Output every line of the material exactly, omitting images.

Lines of data

+--

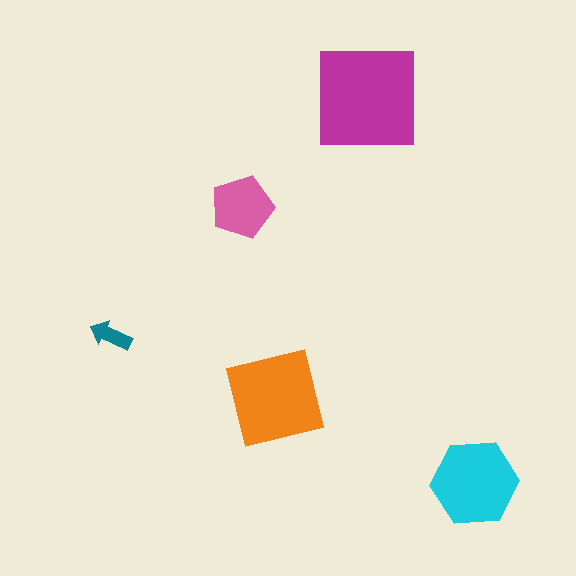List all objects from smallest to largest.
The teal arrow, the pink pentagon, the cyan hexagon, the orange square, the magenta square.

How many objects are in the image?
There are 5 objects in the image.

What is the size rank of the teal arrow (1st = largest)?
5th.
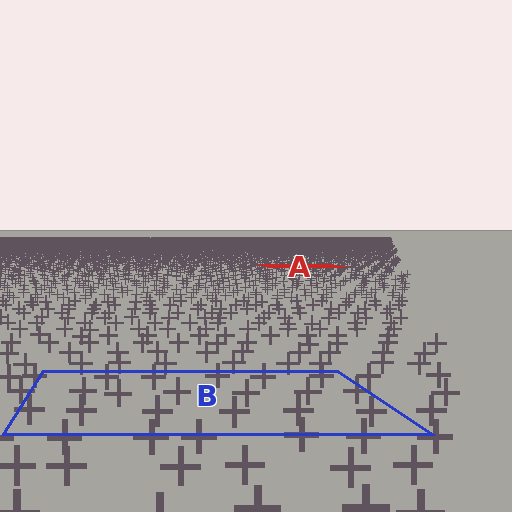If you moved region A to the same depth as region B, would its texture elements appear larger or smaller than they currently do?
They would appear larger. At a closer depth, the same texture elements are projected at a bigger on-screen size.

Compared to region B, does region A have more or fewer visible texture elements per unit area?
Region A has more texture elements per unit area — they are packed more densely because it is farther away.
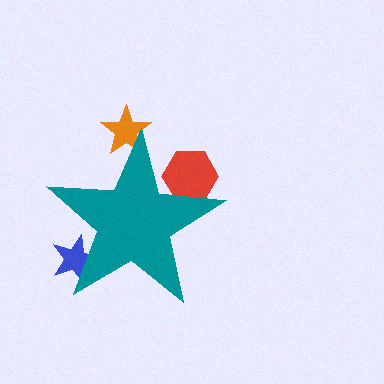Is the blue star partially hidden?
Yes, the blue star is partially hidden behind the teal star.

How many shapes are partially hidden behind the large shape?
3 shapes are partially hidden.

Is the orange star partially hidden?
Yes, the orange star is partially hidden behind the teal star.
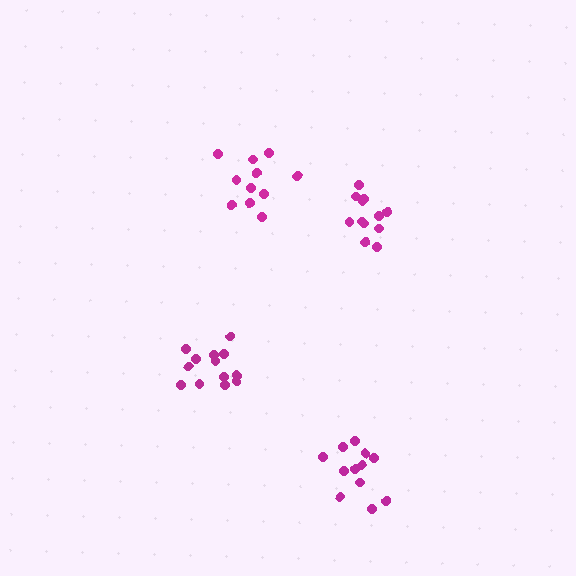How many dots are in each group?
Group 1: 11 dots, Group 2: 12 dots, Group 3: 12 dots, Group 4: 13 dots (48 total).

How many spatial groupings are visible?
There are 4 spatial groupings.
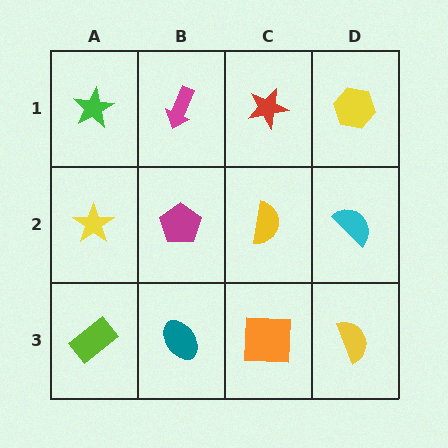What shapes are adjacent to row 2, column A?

+--

▸ **IN RESPONSE**
List all objects from smallest to largest.
The teal arrow, the pink pentagon, the cyan hexagon, the orange square, the magenta square.

How many objects are in the image?
There are 5 objects in the image.

What is the size rank of the teal arrow (1st = largest)?
5th.
If you moved region A to the same depth as region B, would its texture elements appear larger or smaller than they currently do?
They would appear larger. At a closer depth, the same texture elements are projected at a bigger on-screen size.

Compared to region B, does region A have more or fewer visible texture elements per unit area?
Region A has more texture elements per unit area — they are packed more densely because it is farther away.
Is the blue star partially hidden?
Yes, the blue star is partially hidden behind the teal star.

How many shapes are partially hidden behind the large shape?
3 shapes are partially hidden.

Is the orange star partially hidden?
Yes, the orange star is partially hidden behind the teal star.
How many dots are in each group?
Group 1: 11 dots, Group 2: 12 dots, Group 3: 12 dots, Group 4: 13 dots (48 total).

How many spatial groupings are visible?
There are 4 spatial groupings.
What shapes are adjacent to row 2, column A?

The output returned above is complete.